═══ SOURCE MATERIAL

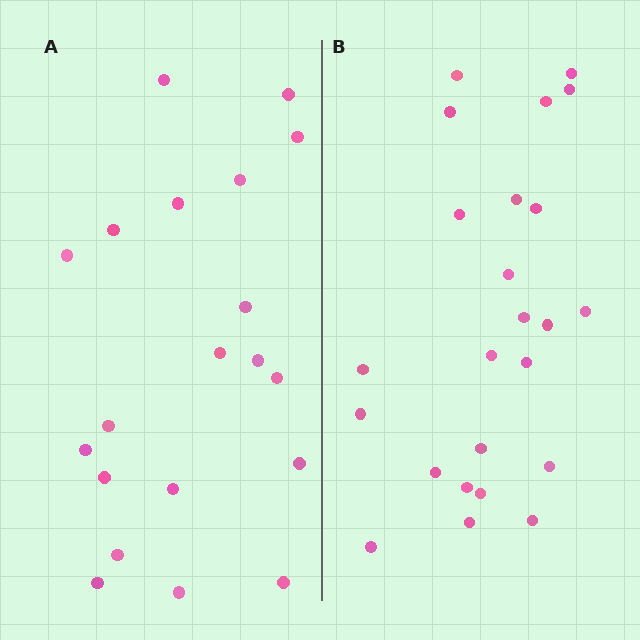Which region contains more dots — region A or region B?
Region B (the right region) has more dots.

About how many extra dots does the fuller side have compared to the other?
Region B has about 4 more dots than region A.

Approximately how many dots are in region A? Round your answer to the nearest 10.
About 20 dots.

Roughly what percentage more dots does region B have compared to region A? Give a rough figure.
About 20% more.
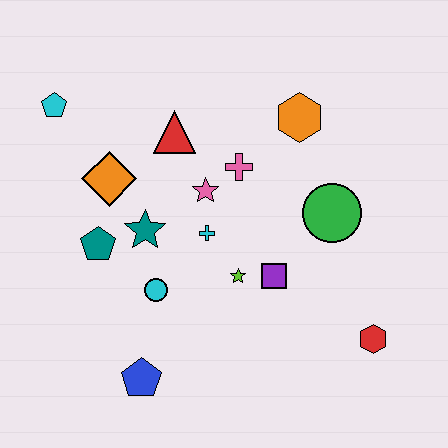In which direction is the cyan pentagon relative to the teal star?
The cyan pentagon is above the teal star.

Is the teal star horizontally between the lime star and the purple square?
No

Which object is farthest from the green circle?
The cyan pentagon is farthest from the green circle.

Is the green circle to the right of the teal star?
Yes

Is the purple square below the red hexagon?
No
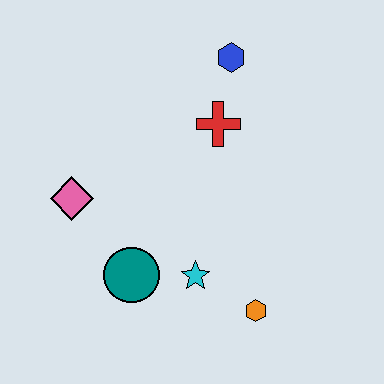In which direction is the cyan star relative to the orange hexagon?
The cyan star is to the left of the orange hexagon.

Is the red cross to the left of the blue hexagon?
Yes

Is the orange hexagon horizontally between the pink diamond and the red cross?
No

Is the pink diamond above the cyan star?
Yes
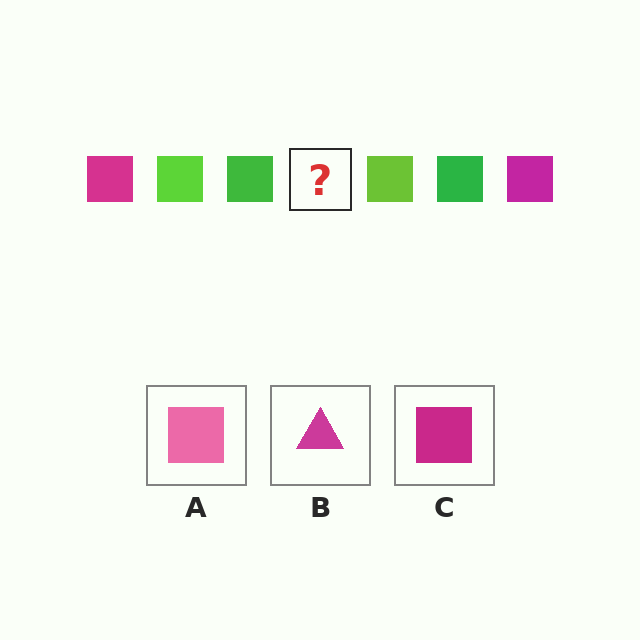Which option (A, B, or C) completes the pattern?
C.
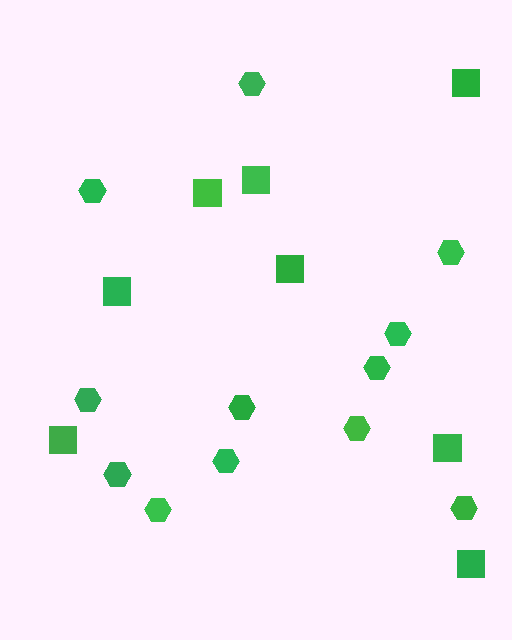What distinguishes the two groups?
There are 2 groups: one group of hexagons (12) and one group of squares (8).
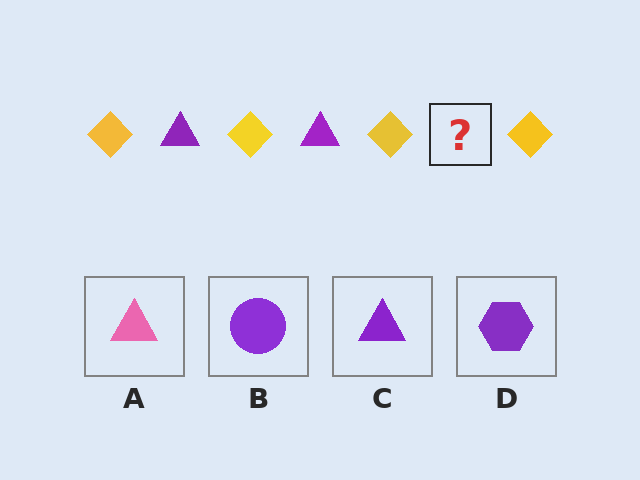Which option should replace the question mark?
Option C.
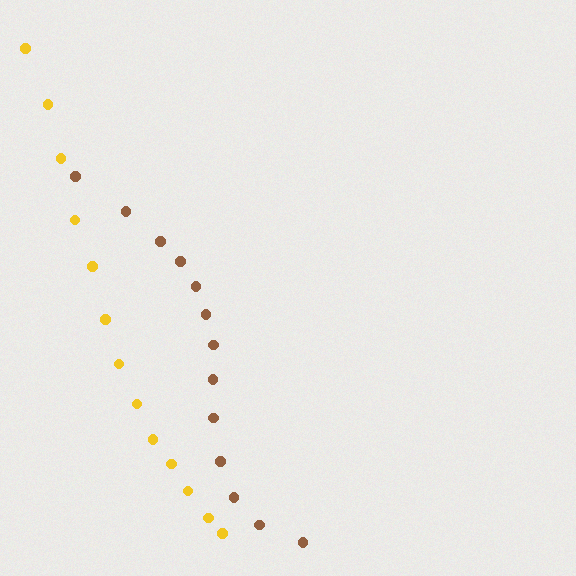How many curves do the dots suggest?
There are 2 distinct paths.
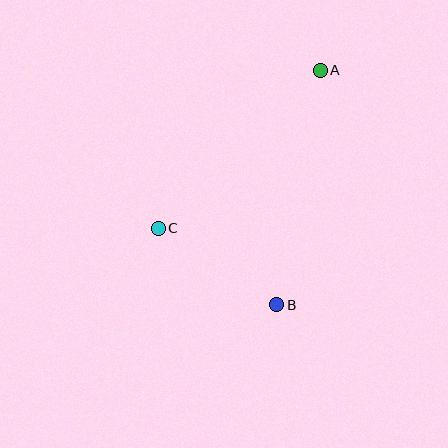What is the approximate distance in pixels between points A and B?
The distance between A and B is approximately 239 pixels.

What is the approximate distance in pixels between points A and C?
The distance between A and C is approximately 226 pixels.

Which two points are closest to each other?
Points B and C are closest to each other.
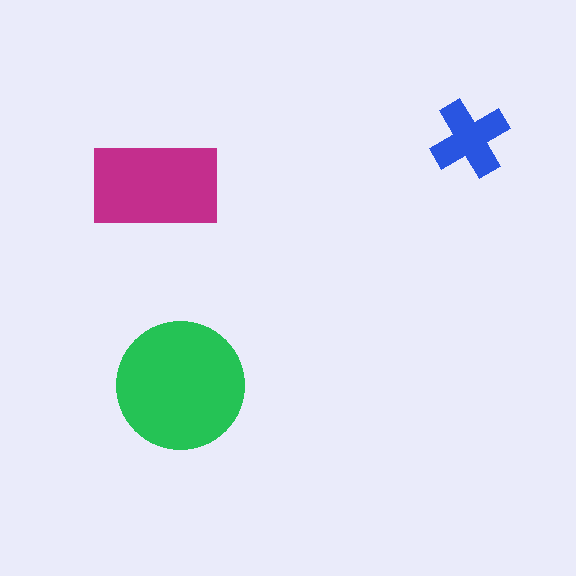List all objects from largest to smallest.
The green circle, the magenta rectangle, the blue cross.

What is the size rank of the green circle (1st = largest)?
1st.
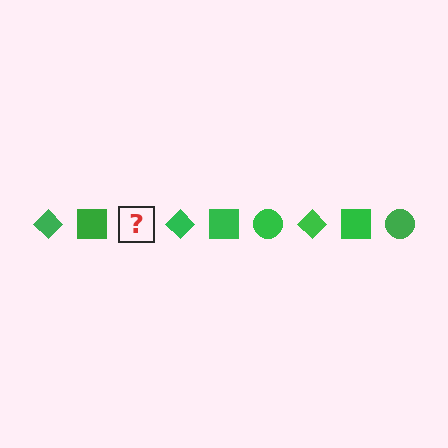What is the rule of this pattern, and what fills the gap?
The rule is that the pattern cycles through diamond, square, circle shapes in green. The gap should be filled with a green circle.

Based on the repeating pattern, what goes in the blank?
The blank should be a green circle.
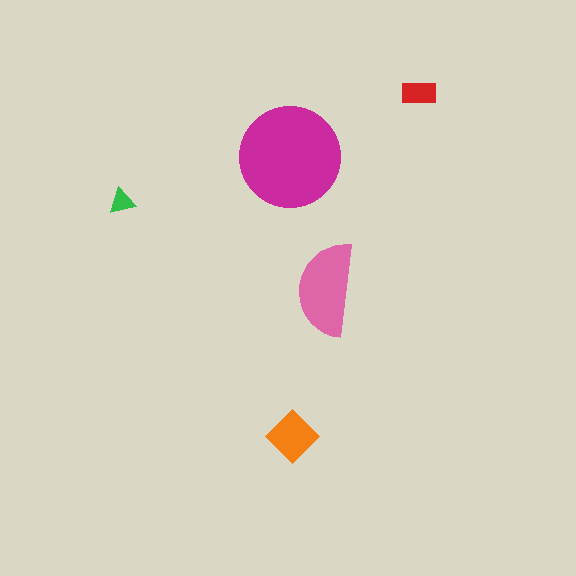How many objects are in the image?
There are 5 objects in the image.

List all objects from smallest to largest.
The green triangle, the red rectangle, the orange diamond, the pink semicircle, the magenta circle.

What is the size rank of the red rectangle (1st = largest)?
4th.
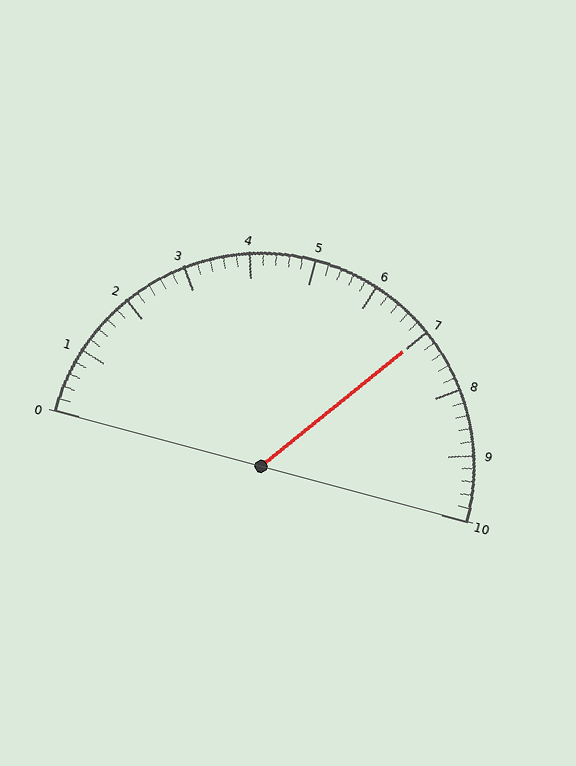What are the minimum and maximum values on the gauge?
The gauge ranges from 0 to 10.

══════

• TASK DIRECTIONS:
Give all the lines above again, character for character, without pictures.

• SOLUTION TO THE PROBLEM:
Which region contains more dots — region A or region B?
Region B (the right region) has more dots.

About how many extra dots does the fuller side have compared to the other?
Region B has about 4 more dots than region A.

Approximately how many dots are in region A? Round your answer to the nearest 10.
About 20 dots.

Roughly what percentage more dots does region B have compared to region A? Give a rough figure.
About 20% more.
In which direction is the cyan pentagon relative to the teal star?
The cyan pentagon is above the teal star.

Is the teal star horizontally between the lime star and the purple square?
No

Which object is farthest from the green circle?
The cyan pentagon is farthest from the green circle.

Is the green circle to the right of the teal star?
Yes

Is the purple square below the red hexagon?
No
In which direction is the cyan star relative to the orange hexagon?
The cyan star is to the left of the orange hexagon.

Is the red cross to the left of the blue hexagon?
Yes

Is the orange hexagon horizontally between the pink diamond and the red cross?
No

Is the pink diamond above the cyan star?
Yes
Which option (A, B, or C) completes the pattern?
C.
What distinguishes the two groups?
There are 2 groups: one group of hexagons (12) and one group of squares (8).
Which option should replace the question mark?
Option C.
How many curves do the dots suggest?
There are 2 distinct paths.
What is the approximate distance in pixels between points A and B?
The distance between A and B is approximately 239 pixels.

What is the approximate distance in pixels between points A and C?
The distance between A and C is approximately 226 pixels.

Which two points are closest to each other?
Points B and C are closest to each other.
List all objects from largest to smallest.
The green circle, the magenta rectangle, the blue cross.

What is the size rank of the green circle (1st = largest)?
1st.
What is the rule of this pattern, and what fills the gap?
The rule is that the pattern cycles through diamond, square, circle shapes in green. The gap should be filled with a green circle.

Based on the repeating pattern, what goes in the blank?
The blank should be a green circle.
How many objects are in the image?
There are 5 objects in the image.

List all objects from smallest to largest.
The green triangle, the red rectangle, the orange diamond, the pink semicircle, the magenta circle.

What is the size rank of the red rectangle (1st = largest)?
4th.
What are the minimum and maximum values on the gauge?
The gauge ranges from 0 to 10.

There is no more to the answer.